**** SUPPLIED INFORMATION

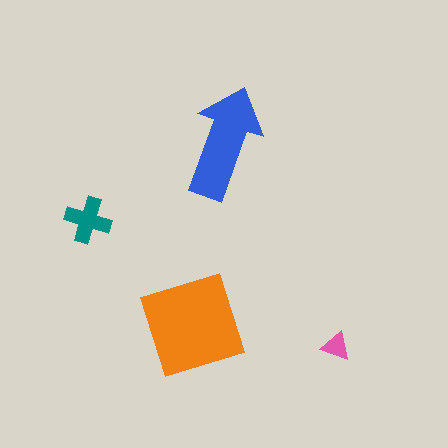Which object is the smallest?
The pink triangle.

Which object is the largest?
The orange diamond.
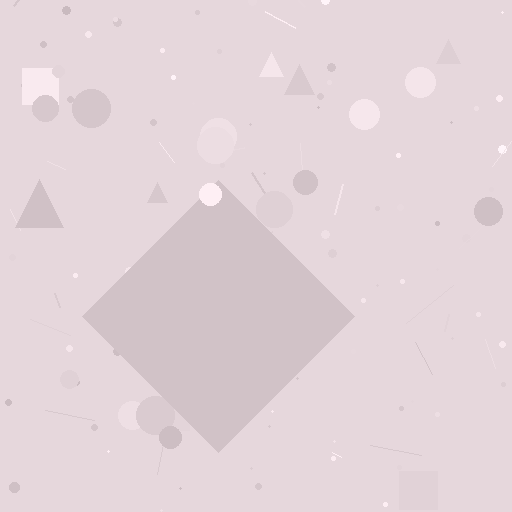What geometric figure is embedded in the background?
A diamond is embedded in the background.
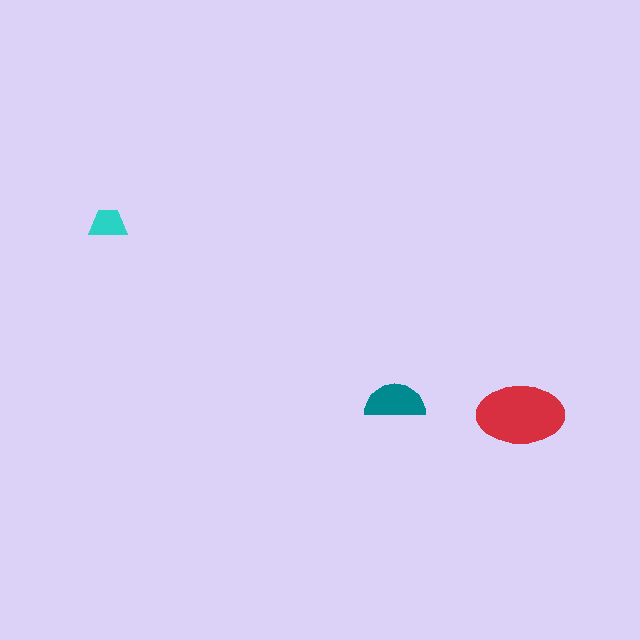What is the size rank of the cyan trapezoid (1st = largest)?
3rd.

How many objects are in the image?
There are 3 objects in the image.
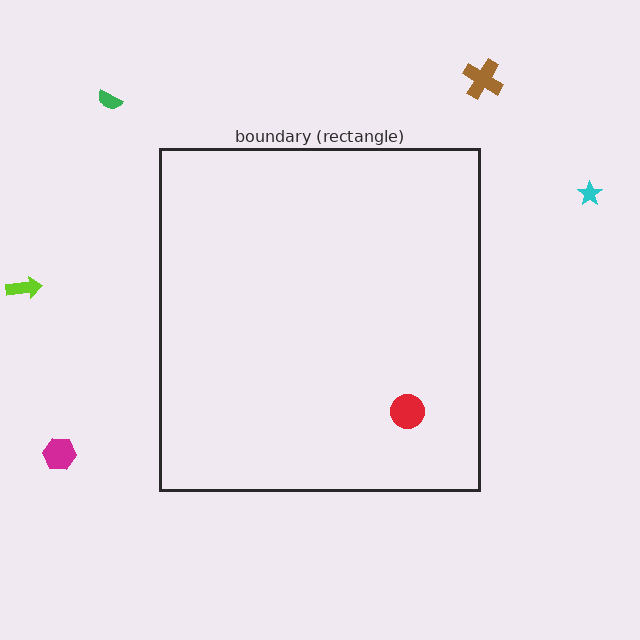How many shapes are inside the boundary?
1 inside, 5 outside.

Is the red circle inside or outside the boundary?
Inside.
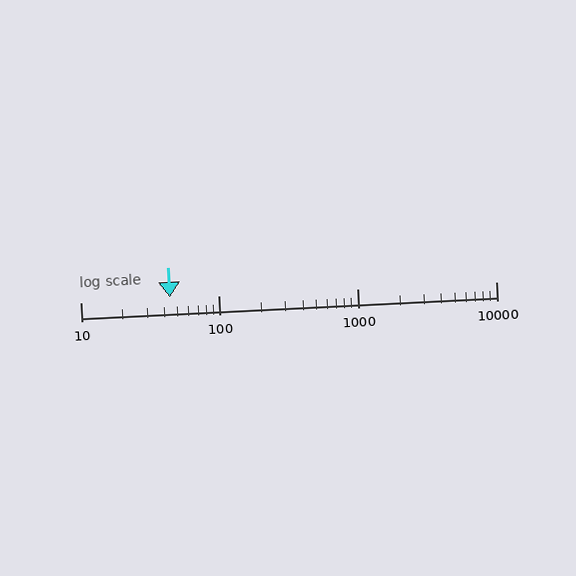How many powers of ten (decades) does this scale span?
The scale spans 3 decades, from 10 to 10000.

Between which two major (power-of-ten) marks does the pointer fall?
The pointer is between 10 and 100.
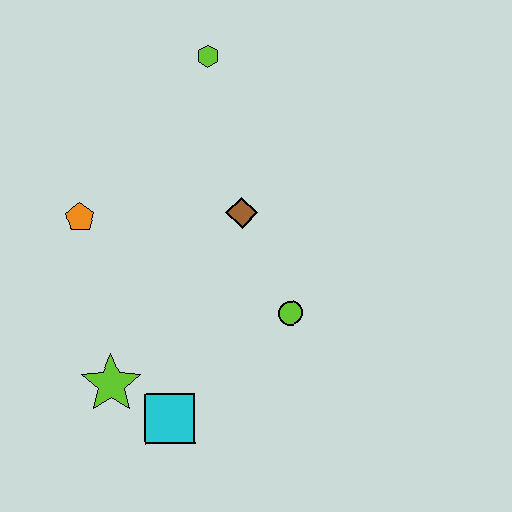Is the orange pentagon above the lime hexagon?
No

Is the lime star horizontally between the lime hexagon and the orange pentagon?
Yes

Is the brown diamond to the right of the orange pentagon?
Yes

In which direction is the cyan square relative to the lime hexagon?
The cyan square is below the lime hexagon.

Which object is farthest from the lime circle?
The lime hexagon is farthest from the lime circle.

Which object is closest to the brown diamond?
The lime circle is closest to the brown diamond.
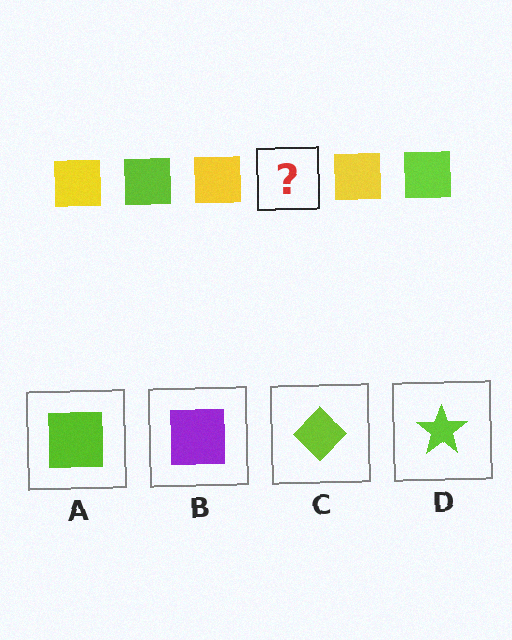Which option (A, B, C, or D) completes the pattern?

********

EXERCISE TASK:
Reproduce the entries exactly. Do not carry over any picture.

OUTPUT OF THE TASK:
Which object is the smallest?
The pink triangle.

Which object is the largest?
The orange diamond.
What geometric figure is embedded in the background?
A diamond is embedded in the background.
What is the size rank of the cyan trapezoid (1st = largest)?
3rd.

How many objects are in the image?
There are 3 objects in the image.
How many shapes are inside the boundary?
1 inside, 5 outside.

Is the red circle inside or outside the boundary?
Inside.
How many powers of ten (decades) does this scale span?
The scale spans 3 decades, from 10 to 10000.

Between which two major (power-of-ten) marks does the pointer fall?
The pointer is between 10 and 100.
Is the orange pentagon above the lime hexagon?
No

Is the lime star horizontally between the lime hexagon and the orange pentagon?
Yes

Is the brown diamond to the right of the orange pentagon?
Yes

In which direction is the cyan square relative to the lime hexagon?
The cyan square is below the lime hexagon.

Which object is farthest from the lime circle?
The lime hexagon is farthest from the lime circle.

Which object is closest to the brown diamond?
The lime circle is closest to the brown diamond.
Which option (A, B, C, or D) completes the pattern?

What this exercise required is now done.